* **EXERCISE GOAL**:
Set the listing down unchanged, minus every embedded image.
* start SUPPLIED DATA *
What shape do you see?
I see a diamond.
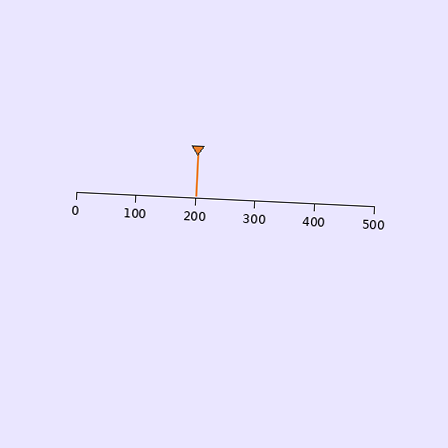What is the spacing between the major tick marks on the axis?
The major ticks are spaced 100 apart.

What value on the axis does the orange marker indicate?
The marker indicates approximately 200.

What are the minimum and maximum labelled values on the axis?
The axis runs from 0 to 500.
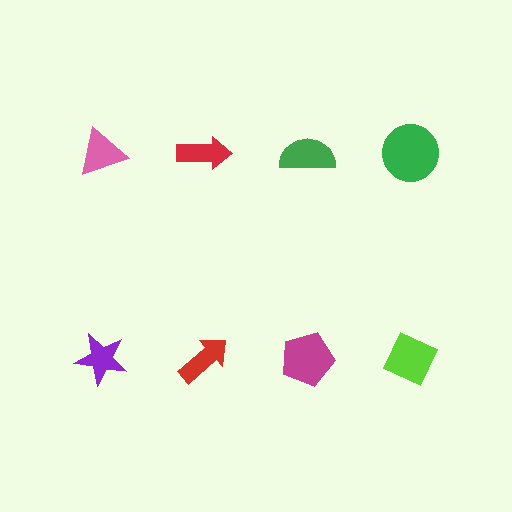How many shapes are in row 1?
4 shapes.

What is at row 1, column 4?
A green circle.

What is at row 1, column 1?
A pink triangle.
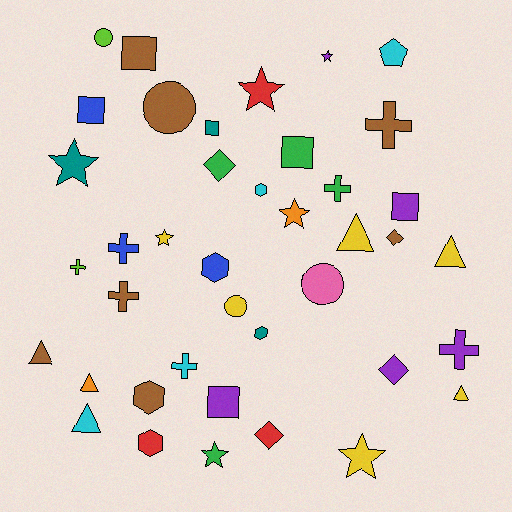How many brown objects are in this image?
There are 7 brown objects.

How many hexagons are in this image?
There are 5 hexagons.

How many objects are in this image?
There are 40 objects.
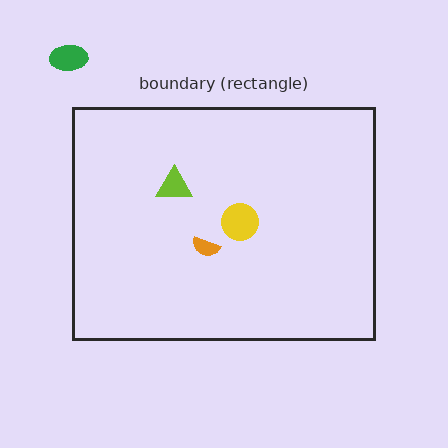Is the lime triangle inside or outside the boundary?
Inside.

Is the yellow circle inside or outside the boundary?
Inside.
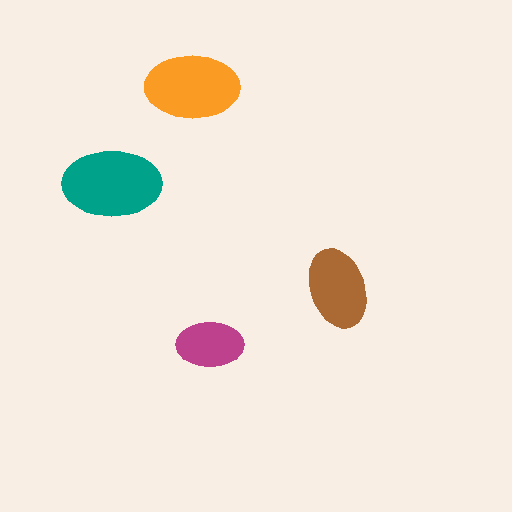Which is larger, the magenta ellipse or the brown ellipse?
The brown one.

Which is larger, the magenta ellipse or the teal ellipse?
The teal one.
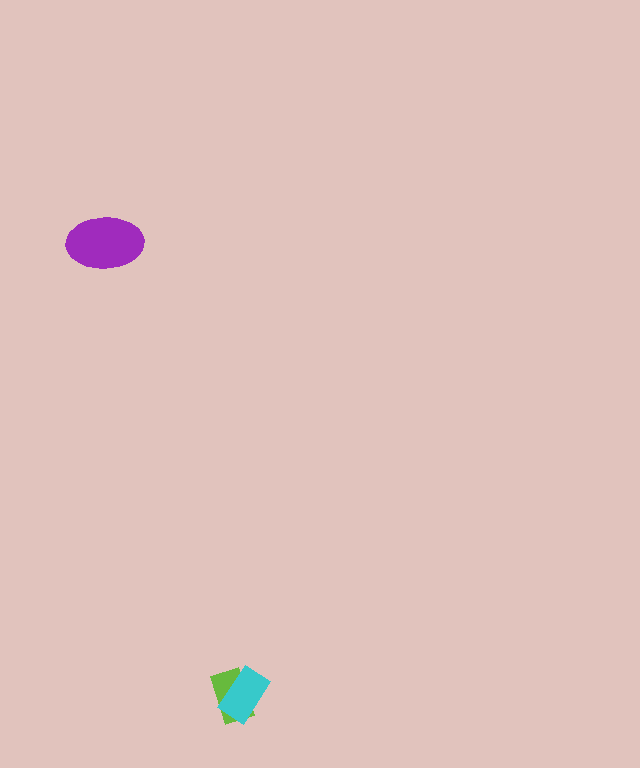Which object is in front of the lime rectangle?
The cyan rectangle is in front of the lime rectangle.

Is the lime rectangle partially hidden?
Yes, it is partially covered by another shape.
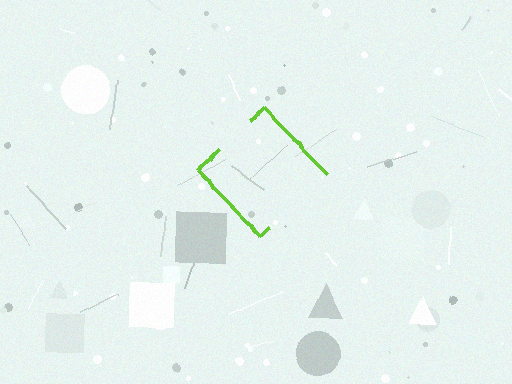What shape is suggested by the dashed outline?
The dashed outline suggests a diamond.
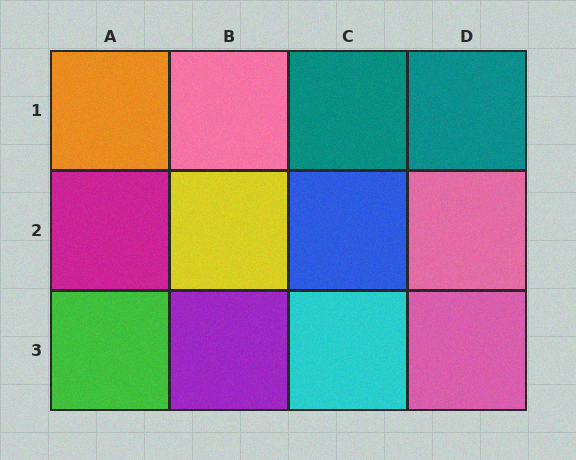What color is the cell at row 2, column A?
Magenta.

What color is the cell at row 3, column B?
Purple.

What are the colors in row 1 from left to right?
Orange, pink, teal, teal.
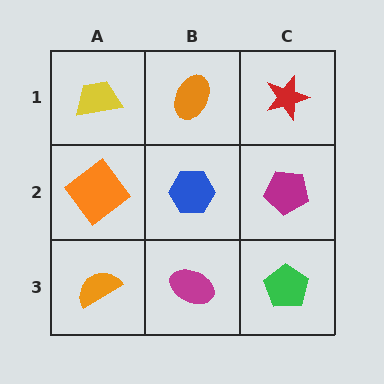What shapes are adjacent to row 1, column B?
A blue hexagon (row 2, column B), a yellow trapezoid (row 1, column A), a red star (row 1, column C).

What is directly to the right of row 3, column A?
A magenta ellipse.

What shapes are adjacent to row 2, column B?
An orange ellipse (row 1, column B), a magenta ellipse (row 3, column B), an orange diamond (row 2, column A), a magenta pentagon (row 2, column C).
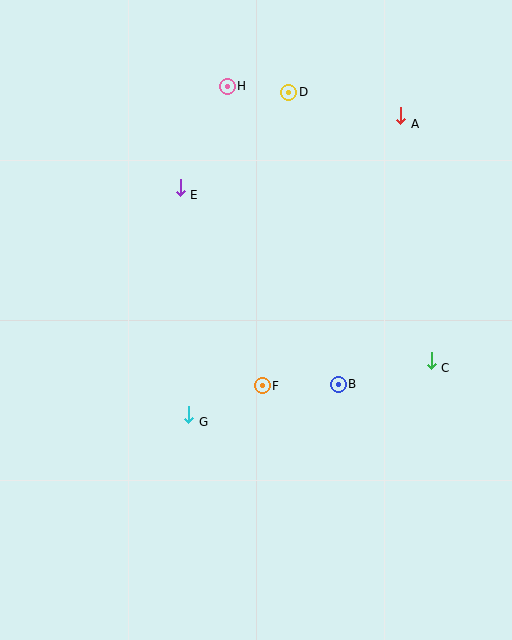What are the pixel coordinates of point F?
Point F is at (262, 386).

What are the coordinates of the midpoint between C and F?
The midpoint between C and F is at (347, 377).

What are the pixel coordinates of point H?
Point H is at (227, 86).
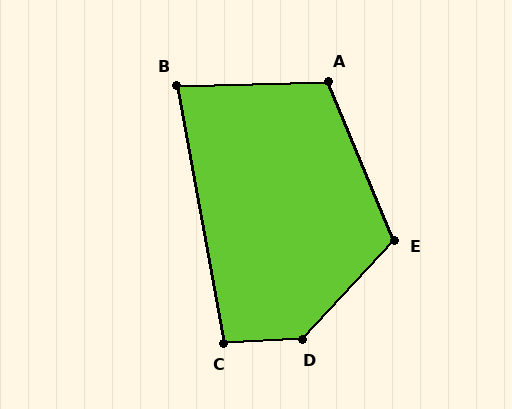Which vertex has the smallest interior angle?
B, at approximately 81 degrees.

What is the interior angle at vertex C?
Approximately 97 degrees (obtuse).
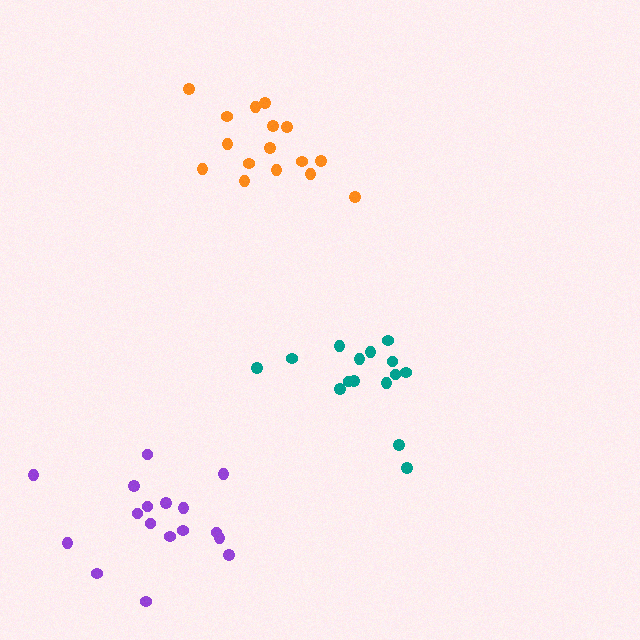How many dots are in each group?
Group 1: 15 dots, Group 2: 16 dots, Group 3: 17 dots (48 total).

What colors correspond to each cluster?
The clusters are colored: teal, orange, purple.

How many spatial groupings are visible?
There are 3 spatial groupings.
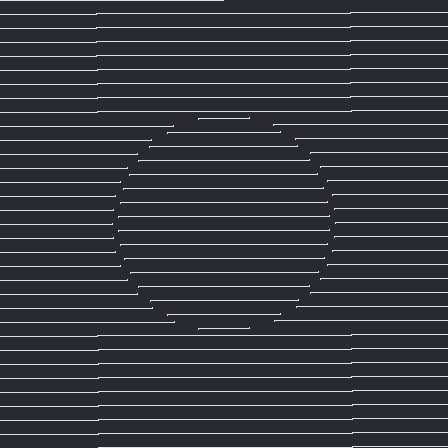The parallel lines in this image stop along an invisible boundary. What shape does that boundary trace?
An illusory circle. The interior of the shape contains the same grating, shifted by half a period — the contour is defined by the phase discontinuity where line-ends from the inner and outer gratings abut.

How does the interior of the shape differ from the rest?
The interior of the shape contains the same grating, shifted by half a period — the contour is defined by the phase discontinuity where line-ends from the inner and outer gratings abut.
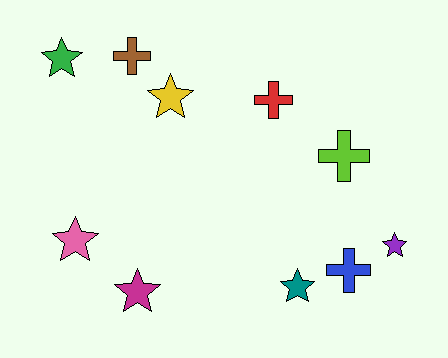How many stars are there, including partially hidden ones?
There are 6 stars.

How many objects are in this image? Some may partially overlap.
There are 10 objects.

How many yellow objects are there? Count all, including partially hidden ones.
There is 1 yellow object.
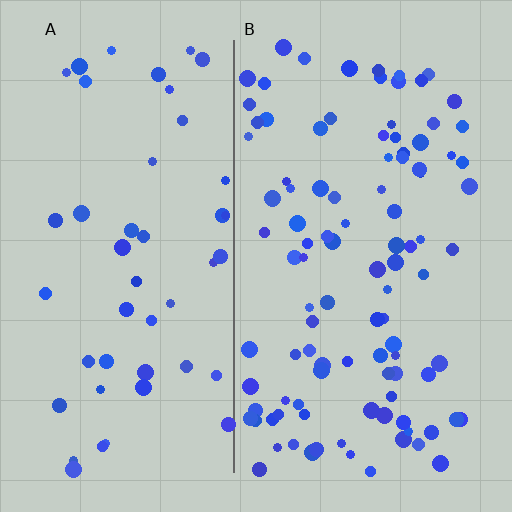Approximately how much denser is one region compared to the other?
Approximately 2.2× — region B over region A.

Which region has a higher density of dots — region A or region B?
B (the right).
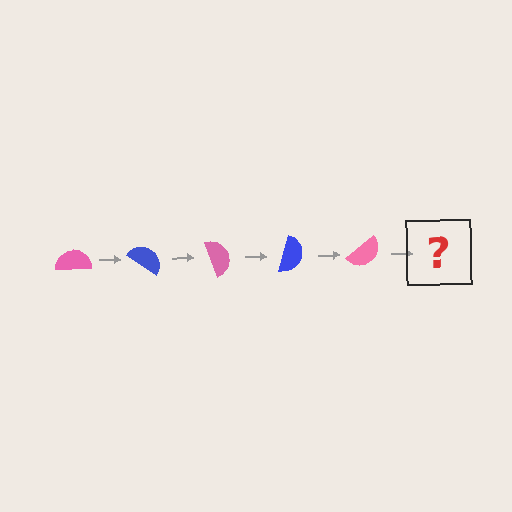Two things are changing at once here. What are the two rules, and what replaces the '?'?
The two rules are that it rotates 35 degrees clockwise each step and the color cycles through pink and blue. The '?' should be a blue semicircle, rotated 175 degrees clockwise from the start.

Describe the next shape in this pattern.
It should be a blue semicircle, rotated 175 degrees clockwise from the start.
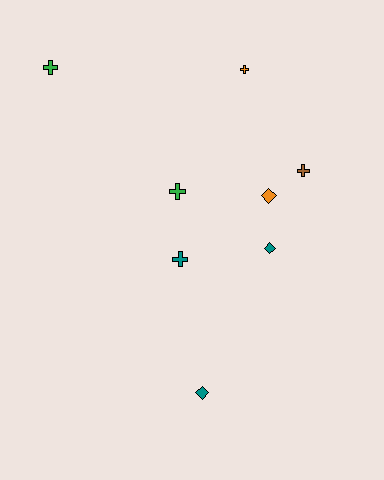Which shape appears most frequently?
Cross, with 5 objects.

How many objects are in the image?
There are 8 objects.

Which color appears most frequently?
Teal, with 3 objects.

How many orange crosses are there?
There is 1 orange cross.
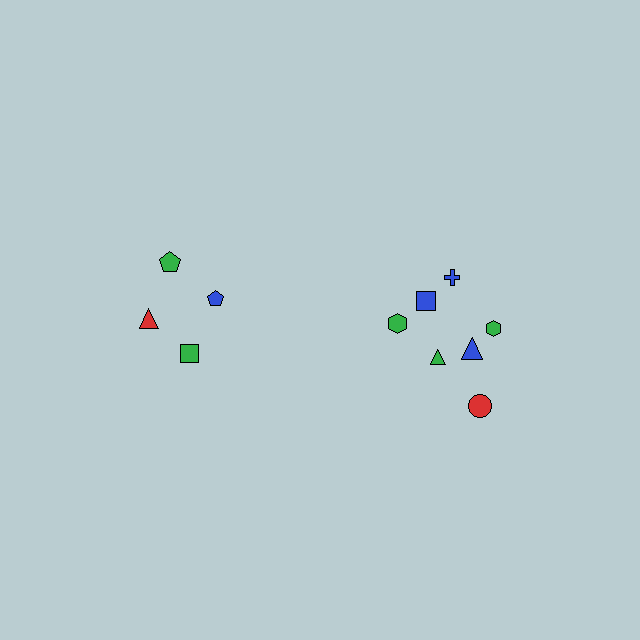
* end SUPPLIED DATA *
* **THE SOLUTION**:
What shape do you see?
I see a diamond.
What is the spacing between the major tick marks on the axis?
The major ticks are spaced 100 apart.

What value on the axis does the orange marker indicate?
The marker indicates approximately 200.

What are the minimum and maximum labelled values on the axis?
The axis runs from 0 to 500.
How many shapes are in row 1?
4 shapes.

What is at row 1, column 4?
A green circle.

What is at row 1, column 1?
A pink triangle.
How many brown objects are in this image?
There are 7 brown objects.

How many hexagons are in this image?
There are 5 hexagons.

How many objects are in this image?
There are 40 objects.
Is the lime triangle inside or outside the boundary?
Inside.

Is the yellow circle inside or outside the boundary?
Inside.
Which is larger, the magenta ellipse or the brown ellipse?
The brown one.

Which is larger, the magenta ellipse or the teal ellipse?
The teal one.
Which object is in front of the lime rectangle?
The cyan rectangle is in front of the lime rectangle.

Is the lime rectangle partially hidden?
Yes, it is partially covered by another shape.
What shape is suggested by the dashed outline?
The dashed outline suggests a diamond.
What color is the cell at row 2, column A?
Magenta.

What color is the cell at row 3, column B?
Purple.

What are the colors in row 1 from left to right?
Orange, pink, teal, teal.
What shapes are adjacent to row 1, column B?
A blue hexagon (row 2, column B), a yellow trapezoid (row 1, column A), a red star (row 1, column C).

What is directly to the right of row 3, column A?
A magenta ellipse.

What shapes are adjacent to row 2, column B?
An orange ellipse (row 1, column B), a magenta ellipse (row 3, column B), an orange diamond (row 2, column A), a magenta pentagon (row 2, column C).
What are the pixel coordinates of point F?
Point F is at (262, 386).

What are the coordinates of the midpoint between C and F?
The midpoint between C and F is at (347, 377).

What are the pixel coordinates of point H?
Point H is at (227, 86).
Which vertex has the smallest interior angle?
B, at approximately 81 degrees.

What is the interior angle at vertex C?
Approximately 97 degrees (obtuse).
How many dots are in each group?
Group 1: 15 dots, Group 2: 16 dots, Group 3: 17 dots (48 total).

What colors correspond to each cluster?
The clusters are colored: teal, orange, purple.

How many spatial groupings are visible?
There are 3 spatial groupings.
The parallel lines in this image stop along an invisible boundary. What shape does that boundary trace?
An illusory circle. The interior of the shape contains the same grating, shifted by half a period — the contour is defined by the phase discontinuity where line-ends from the inner and outer gratings abut.

How does the interior of the shape differ from the rest?
The interior of the shape contains the same grating, shifted by half a period — the contour is defined by the phase discontinuity where line-ends from the inner and outer gratings abut.
How many stars are there, including partially hidden ones?
There are 6 stars.

How many objects are in this image? Some may partially overlap.
There are 10 objects.

How many yellow objects are there? Count all, including partially hidden ones.
There is 1 yellow object.
Approximately how much denser is one region compared to the other?
Approximately 2.2× — region B over region A.

Which region has a higher density of dots — region A or region B?
B (the right).
Two things are changing at once here. What are the two rules, and what replaces the '?'?
The two rules are that it rotates 35 degrees clockwise each step and the color cycles through pink and blue. The '?' should be a blue semicircle, rotated 175 degrees clockwise from the start.

Describe the next shape in this pattern.
It should be a blue semicircle, rotated 175 degrees clockwise from the start.
Which shape appears most frequently?
Cross, with 5 objects.

How many objects are in the image?
There are 8 objects.

Which color appears most frequently?
Teal, with 3 objects.

How many orange crosses are there?
There is 1 orange cross.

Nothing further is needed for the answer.